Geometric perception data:
§ §
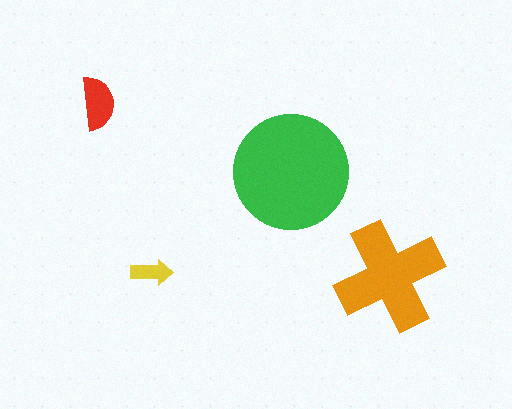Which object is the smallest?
The yellow arrow.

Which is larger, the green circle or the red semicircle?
The green circle.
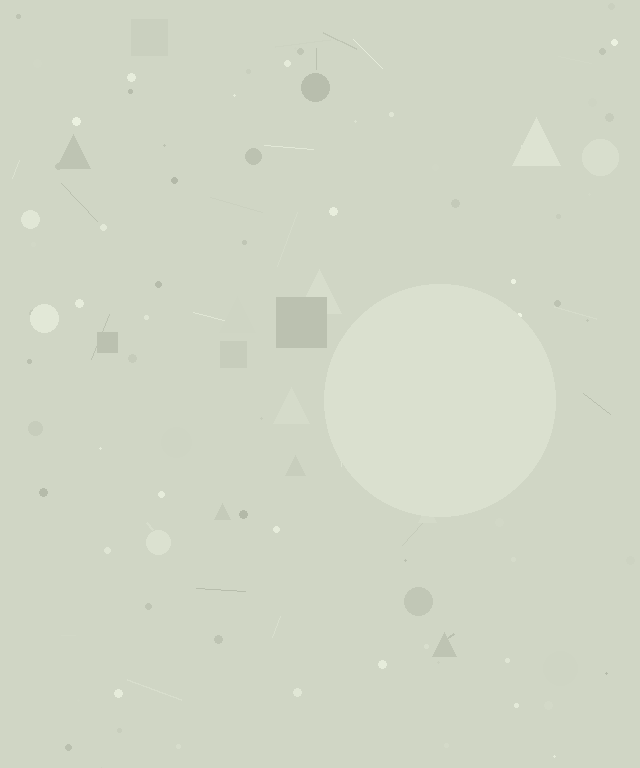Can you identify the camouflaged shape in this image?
The camouflaged shape is a circle.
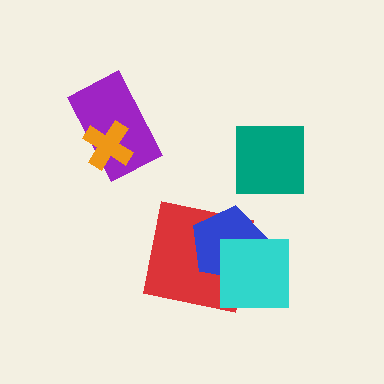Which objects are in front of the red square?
2 objects cover part of the red square: the blue pentagon and the cyan square.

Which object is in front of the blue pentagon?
The cyan square is in front of the blue pentagon.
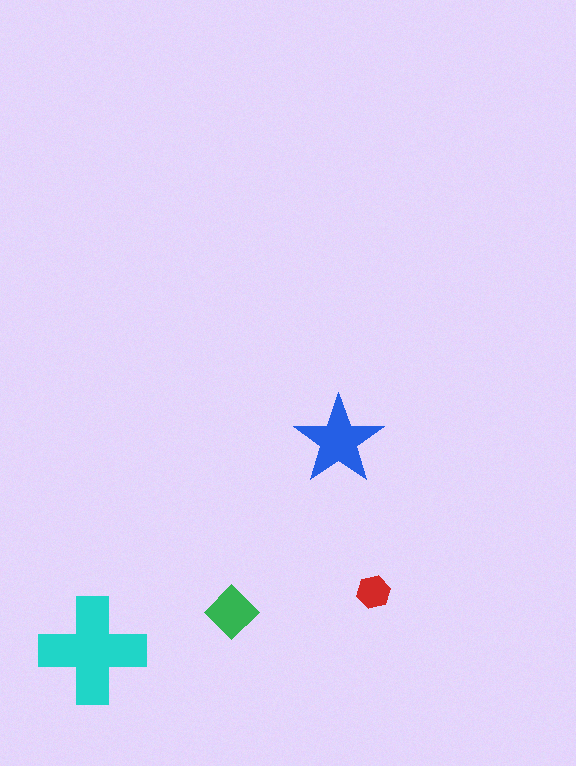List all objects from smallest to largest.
The red hexagon, the green diamond, the blue star, the cyan cross.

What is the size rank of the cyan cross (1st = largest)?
1st.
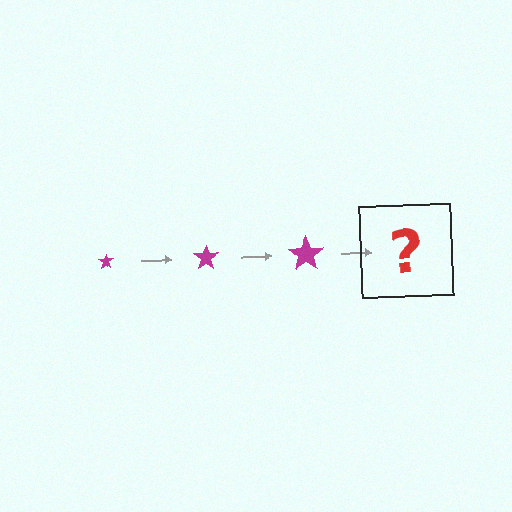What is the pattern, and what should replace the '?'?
The pattern is that the star gets progressively larger each step. The '?' should be a magenta star, larger than the previous one.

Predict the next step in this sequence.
The next step is a magenta star, larger than the previous one.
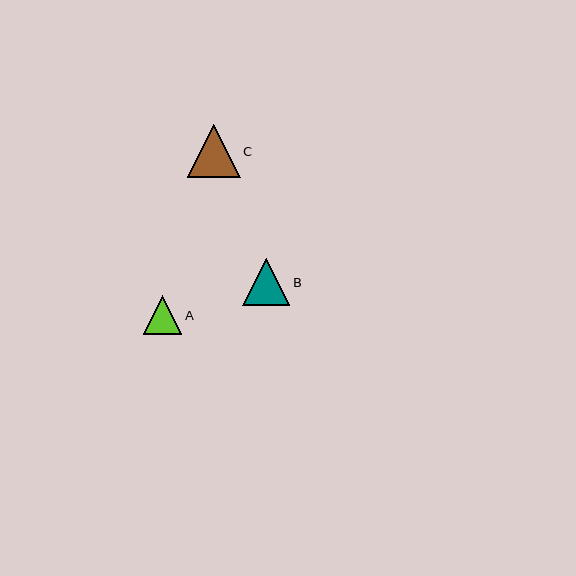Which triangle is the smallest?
Triangle A is the smallest with a size of approximately 38 pixels.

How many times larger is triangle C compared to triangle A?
Triangle C is approximately 1.4 times the size of triangle A.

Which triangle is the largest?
Triangle C is the largest with a size of approximately 53 pixels.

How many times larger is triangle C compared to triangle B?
Triangle C is approximately 1.1 times the size of triangle B.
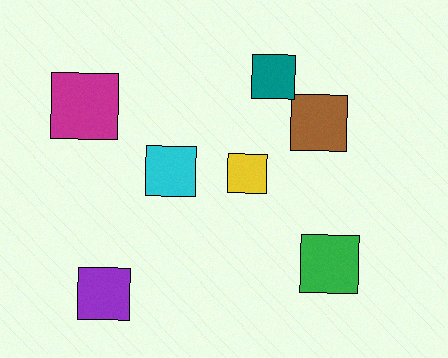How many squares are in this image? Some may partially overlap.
There are 7 squares.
§ §
→ SET EXERCISE
Nothing but the lines from the line containing "How many squares" through the last line of the material may be output, and they must be copied exactly, without pictures.

→ SOLUTION BELOW
How many squares are in this image? Some may partially overlap.
There are 7 squares.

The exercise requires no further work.